### WRITTEN REQUEST:
Below is a set of records; print all of them exactly as written.

### SUPPLIED DATA:
********

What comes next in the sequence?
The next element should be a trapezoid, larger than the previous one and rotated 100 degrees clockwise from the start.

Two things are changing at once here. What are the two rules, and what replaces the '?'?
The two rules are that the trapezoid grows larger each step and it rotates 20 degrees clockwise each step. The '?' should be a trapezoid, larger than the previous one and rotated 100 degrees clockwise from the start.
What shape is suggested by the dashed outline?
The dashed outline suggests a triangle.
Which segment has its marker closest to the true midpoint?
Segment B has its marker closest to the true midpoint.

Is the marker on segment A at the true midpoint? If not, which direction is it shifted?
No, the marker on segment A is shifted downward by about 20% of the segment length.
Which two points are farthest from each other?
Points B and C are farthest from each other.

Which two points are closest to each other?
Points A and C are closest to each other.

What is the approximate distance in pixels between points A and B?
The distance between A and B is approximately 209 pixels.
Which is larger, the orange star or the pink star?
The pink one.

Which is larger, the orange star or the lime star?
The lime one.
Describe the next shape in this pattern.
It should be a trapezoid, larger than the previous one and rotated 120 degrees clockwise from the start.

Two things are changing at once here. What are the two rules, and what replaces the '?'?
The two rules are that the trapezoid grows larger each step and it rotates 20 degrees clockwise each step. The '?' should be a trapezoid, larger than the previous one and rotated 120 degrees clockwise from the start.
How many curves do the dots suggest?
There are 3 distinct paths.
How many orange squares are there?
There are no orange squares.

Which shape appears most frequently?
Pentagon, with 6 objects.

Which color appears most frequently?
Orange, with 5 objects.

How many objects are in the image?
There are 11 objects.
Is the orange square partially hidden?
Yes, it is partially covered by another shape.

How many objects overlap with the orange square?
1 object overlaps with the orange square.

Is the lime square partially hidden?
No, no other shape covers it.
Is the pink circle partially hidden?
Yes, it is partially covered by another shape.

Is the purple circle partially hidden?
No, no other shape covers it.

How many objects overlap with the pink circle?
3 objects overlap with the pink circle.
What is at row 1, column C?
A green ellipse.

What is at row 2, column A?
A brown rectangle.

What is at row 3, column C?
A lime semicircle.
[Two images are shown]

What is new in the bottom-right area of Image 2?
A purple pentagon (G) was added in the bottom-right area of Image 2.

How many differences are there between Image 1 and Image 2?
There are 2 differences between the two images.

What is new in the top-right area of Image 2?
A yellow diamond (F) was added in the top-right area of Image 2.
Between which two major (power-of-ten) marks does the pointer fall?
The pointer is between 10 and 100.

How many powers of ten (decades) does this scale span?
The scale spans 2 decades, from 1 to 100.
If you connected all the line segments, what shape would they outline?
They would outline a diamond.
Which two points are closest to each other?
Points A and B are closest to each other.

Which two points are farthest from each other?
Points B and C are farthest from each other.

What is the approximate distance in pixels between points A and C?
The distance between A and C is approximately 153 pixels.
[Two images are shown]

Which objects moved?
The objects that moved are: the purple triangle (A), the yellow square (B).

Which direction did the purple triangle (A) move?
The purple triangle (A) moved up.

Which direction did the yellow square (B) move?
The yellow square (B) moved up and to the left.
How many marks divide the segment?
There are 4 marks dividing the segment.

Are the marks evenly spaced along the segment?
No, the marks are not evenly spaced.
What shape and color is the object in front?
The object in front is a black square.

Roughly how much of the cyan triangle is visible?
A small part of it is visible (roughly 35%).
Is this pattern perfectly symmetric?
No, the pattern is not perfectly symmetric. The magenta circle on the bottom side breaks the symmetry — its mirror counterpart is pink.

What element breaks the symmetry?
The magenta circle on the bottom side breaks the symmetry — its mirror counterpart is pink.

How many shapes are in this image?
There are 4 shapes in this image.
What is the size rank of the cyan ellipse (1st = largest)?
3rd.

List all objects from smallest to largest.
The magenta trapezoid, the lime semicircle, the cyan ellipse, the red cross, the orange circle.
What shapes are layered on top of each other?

********

### EXPECTED ANSWER:
What comes next in the sequence?
The next element should be a trapezoid, larger than the previous one and rotated 100 degrees clockwise from the start.

Two things are changing at once here. What are the two rules, and what replaces the '?'?
The two rules are that the trapezoid grows larger each step and it rotates 20 degrees clockwise each step. The '?' should be a trapezoid, larger than the previous one and rotated 100 degrees clockwise from the start.
What shape is suggested by the dashed outline?
The dashed outline suggests a triangle.
Which segment has its marker closest to the true midpoint?
Segment B has its marker closest to the true midpoint.

Is the marker on segment A at the true midpoint? If not, which direction is it shifted?
No, the marker on segment A is shifted downward by about 20% of the segment length.
Which two points are farthest from each other?
Points B and C are farthest from each other.

Which two points are closest to each other?
Points A and C are closest to each other.

What is the approximate distance in pixels between points A and B?
The distance between A and B is approximately 209 pixels.
Which is larger, the orange star or the pink star?
The pink one.

Which is larger, the orange star or the lime star?
The lime one.
Describe the next shape in this pattern.
It should be a trapezoid, larger than the previous one and rotated 120 degrees clockwise from the start.

Two things are changing at once here. What are the two rules, and what replaces the '?'?
The two rules are that the trapezoid grows larger each step and it rotates 20 degrees clockwise each step. The '?' should be a trapezoid, larger than the previous one and rotated 120 degrees clockwise from the start.
How many curves do the dots suggest?
There are 3 distinct paths.
How many orange squares are there?
There are no orange squares.

Which shape appears most frequently?
Pentagon, with 6 objects.

Which color appears most frequently?
Orange, with 5 objects.

How many objects are in the image?
There are 11 objects.
Is the orange square partially hidden?
Yes, it is partially covered by another shape.

How many objects overlap with the orange square?
1 object overlaps with the orange square.

Is the lime square partially hidden?
No, no other shape covers it.
Is the pink circle partially hidden?
Yes, it is partially covered by another shape.

Is the purple circle partially hidden?
No, no other shape covers it.

How many objects overlap with the pink circle?
3 objects overlap with the pink circle.
What is at row 1, column C?
A green ellipse.

What is at row 2, column A?
A brown rectangle.

What is at row 3, column C?
A lime semicircle.
[Two images are shown]

What is new in the bottom-right area of Image 2?
A purple pentagon (G) was added in the bottom-right area of Image 2.

How many differences are there between Image 1 and Image 2?
There are 2 differences between the two images.

What is new in the top-right area of Image 2?
A yellow diamond (F) was added in the top-right area of Image 2.
Between which two major (power-of-ten) marks does the pointer fall?
The pointer is between 10 and 100.

How many powers of ten (decades) does this scale span?
The scale spans 2 decades, from 1 to 100.
If you connected all the line segments, what shape would they outline?
They would outline a diamond.
Which two points are closest to each other?
Points A and B are closest to each other.

Which two points are farthest from each other?
Points B and C are farthest from each other.

What is the approximate distance in pixels between points A and C?
The distance between A and C is approximately 153 pixels.
[Two images are shown]

Which objects moved?
The objects that moved are: the purple triangle (A), the yellow square (B).

Which direction did the purple triangle (A) move?
The purple triangle (A) moved up.

Which direction did the yellow square (B) move?
The yellow square (B) moved up and to the left.
How many marks divide the segment?
There are 4 marks dividing the segment.

Are the marks evenly spaced along the segment?
No, the marks are not evenly spaced.
What shape and color is the object in front?
The object in front is a black square.

Roughly how much of the cyan triangle is visible?
A small part of it is visible (roughly 35%).
Is this pattern perfectly symmetric?
No, the pattern is not perfectly symmetric. The magenta circle on the bottom side breaks the symmetry — its mirror counterpart is pink.

What element breaks the symmetry?
The magenta circle on the bottom side breaks the symmetry — its mirror counterpart is pink.

How many shapes are in this image?
There are 4 shapes in this image.
What is the size rank of the cyan ellipse (1st = largest)?
3rd.

List all objects from smallest to largest.
The magenta trapezoid, the lime semicircle, the cyan ellipse, the red cross, the orange circle.
What shapes are layered on top of each other?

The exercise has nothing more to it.